**TASK BRIEF**
Any picture among the records should be left out, please; retype the rest exactly.
*** INPUT ROWS
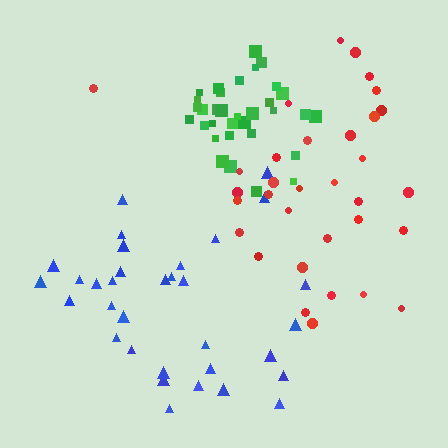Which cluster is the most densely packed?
Green.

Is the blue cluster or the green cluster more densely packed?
Green.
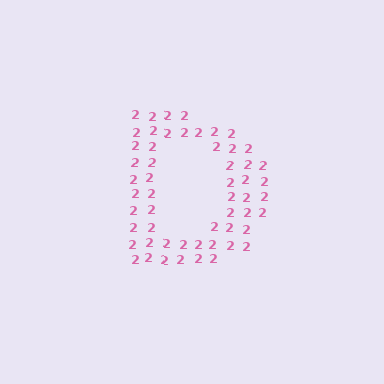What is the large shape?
The large shape is the letter D.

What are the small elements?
The small elements are digit 2's.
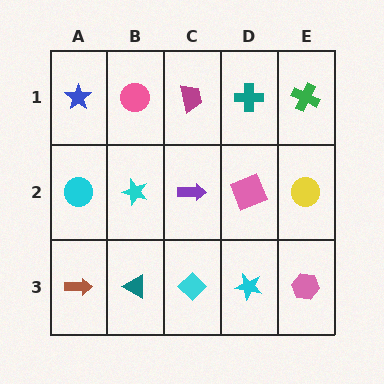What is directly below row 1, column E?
A yellow circle.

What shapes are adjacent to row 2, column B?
A pink circle (row 1, column B), a teal triangle (row 3, column B), a cyan circle (row 2, column A), a purple arrow (row 2, column C).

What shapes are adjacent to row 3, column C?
A purple arrow (row 2, column C), a teal triangle (row 3, column B), a cyan star (row 3, column D).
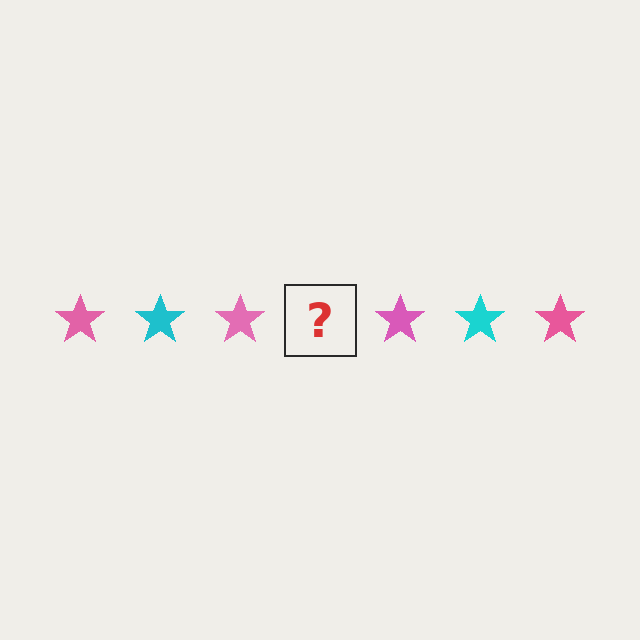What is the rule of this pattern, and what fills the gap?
The rule is that the pattern cycles through pink, cyan stars. The gap should be filled with a cyan star.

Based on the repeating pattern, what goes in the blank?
The blank should be a cyan star.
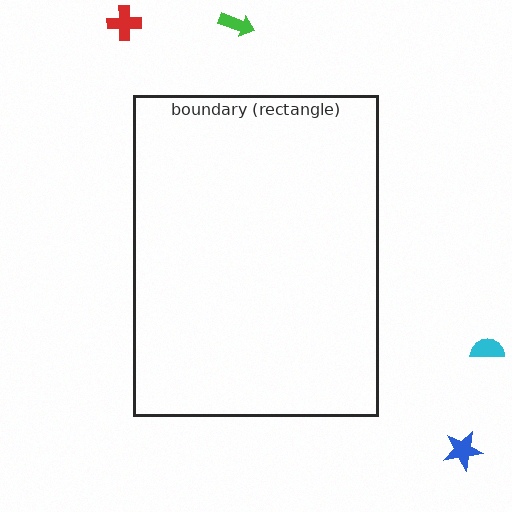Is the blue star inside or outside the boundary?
Outside.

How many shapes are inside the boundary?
0 inside, 4 outside.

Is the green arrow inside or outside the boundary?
Outside.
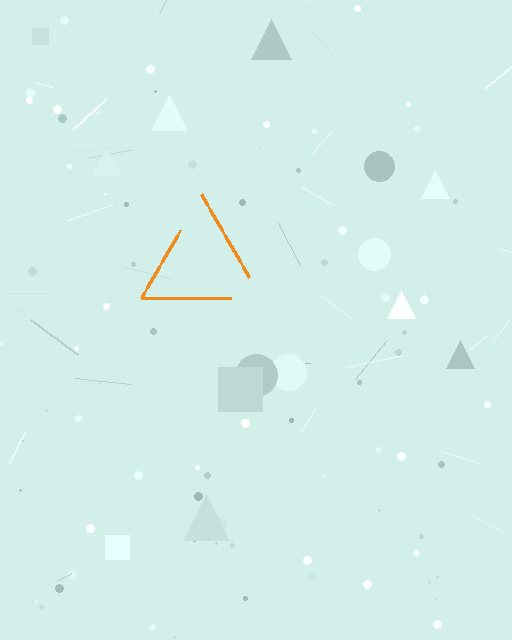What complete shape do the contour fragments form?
The contour fragments form a triangle.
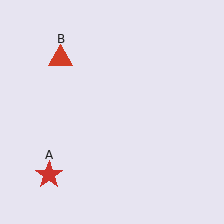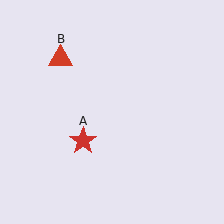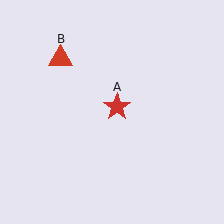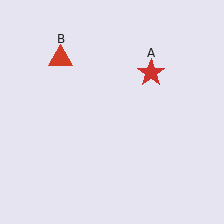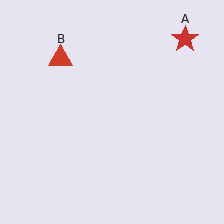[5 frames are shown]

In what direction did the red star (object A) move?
The red star (object A) moved up and to the right.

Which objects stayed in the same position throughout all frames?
Red triangle (object B) remained stationary.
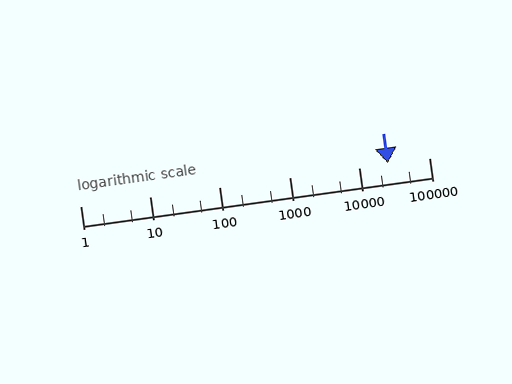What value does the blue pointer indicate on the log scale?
The pointer indicates approximately 26000.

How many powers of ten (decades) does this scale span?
The scale spans 5 decades, from 1 to 100000.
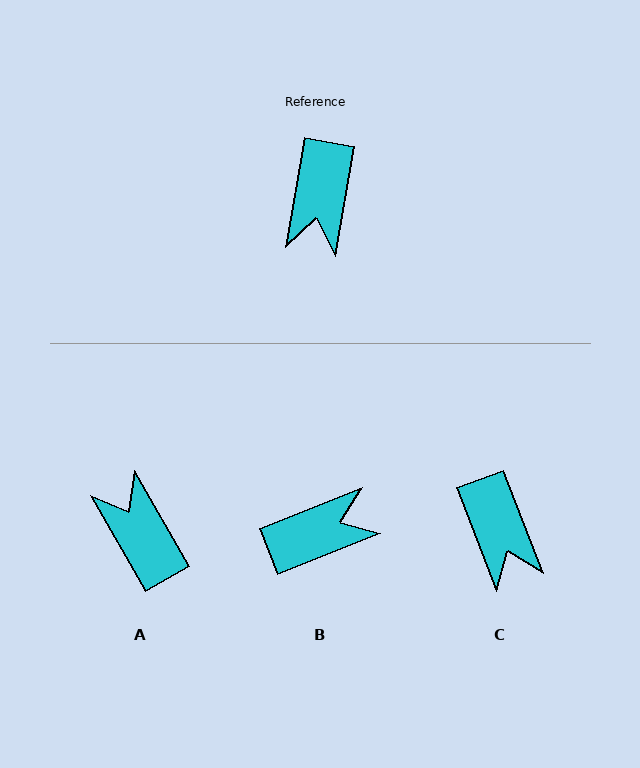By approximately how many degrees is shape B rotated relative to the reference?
Approximately 122 degrees counter-clockwise.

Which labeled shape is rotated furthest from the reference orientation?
A, about 140 degrees away.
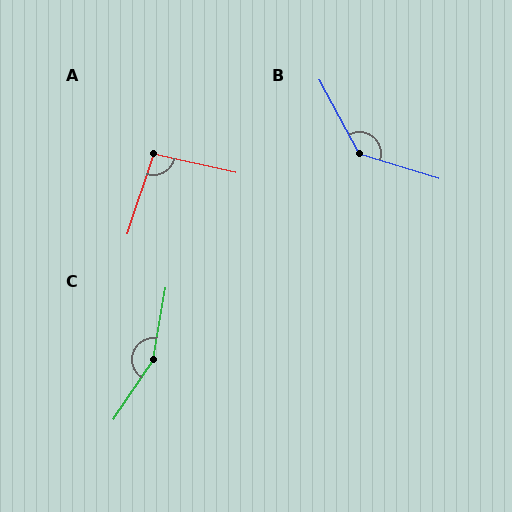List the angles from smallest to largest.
A (95°), B (135°), C (156°).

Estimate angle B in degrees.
Approximately 135 degrees.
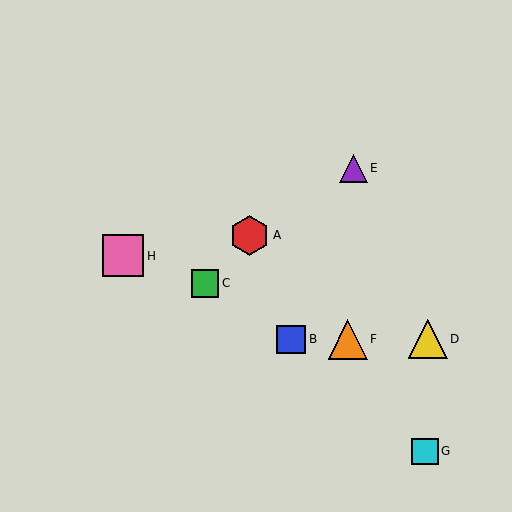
******
**RESULT OF THIS TASK**
Which cluster is the most densely packed?
Green.

Is the blue cluster or the green cluster more densely packed?
Green.
What is the large shape?
The large shape is the letter D.

What are the small elements?
The small elements are digit 2's.
What is directly below row 1, column E?
A yellow circle.

What shapes are adjacent to row 2, column B?
A pink circle (row 1, column B), a teal triangle (row 3, column B), a cyan circle (row 2, column A), a purple arrow (row 2, column C).

What shapes are adjacent to row 3, column C?
A purple arrow (row 2, column C), a teal triangle (row 3, column B), a cyan star (row 3, column D).
What is the rule of this pattern, and what fills the gap?
The rule is that the pattern cycles through pink, cyan stars. The gap should be filled with a cyan star.

Based on the repeating pattern, what goes in the blank?
The blank should be a cyan star.
Is the blue star inside or outside the boundary?
Outside.

How many shapes are inside the boundary?
0 inside, 4 outside.

Is the green arrow inside or outside the boundary?
Outside.
What complete shape do the contour fragments form?
The contour fragments form a triangle.
[5 frames are shown]

In what direction did the red star (object A) move?
The red star (object A) moved up and to the right.

Which objects stayed in the same position throughout all frames?
Red triangle (object B) remained stationary.
What value does the blue pointer indicate on the log scale?
The pointer indicates approximately 26000.

How many powers of ten (decades) does this scale span?
The scale spans 5 decades, from 1 to 100000.
By approximately how many degrees is shape B rotated relative to the reference?
Approximately 122 degrees counter-clockwise.

Which labeled shape is rotated furthest from the reference orientation?
A, about 140 degrees away.
List the angles from smallest to largest.
A (95°), B (135°), C (156°).

Estimate angle B in degrees.
Approximately 135 degrees.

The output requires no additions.